### The problem
In the records below, find the line holding "Is the reading"; copy it and every line after it to the end, omitting all images.

### Entries
—————
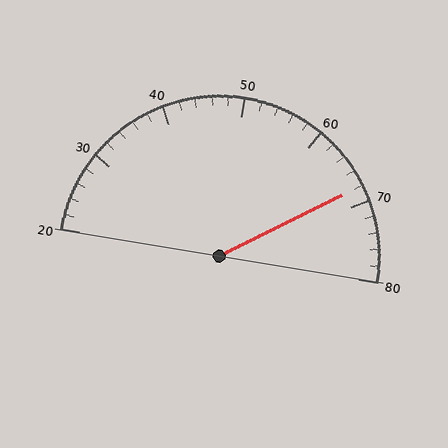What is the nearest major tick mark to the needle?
The nearest major tick mark is 70.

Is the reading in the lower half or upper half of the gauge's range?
The reading is in the upper half of the range (20 to 80).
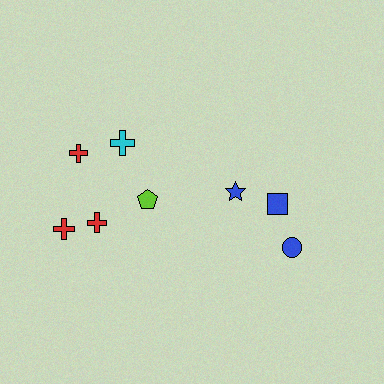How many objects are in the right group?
There are 3 objects.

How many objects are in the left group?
—————
### Full response
Is the reading in the lower half or upper half of the gauge's range?
The reading is in the upper half of the range (20 to 80).
How many objects are in the right group?
There are 3 objects.

How many objects are in the left group?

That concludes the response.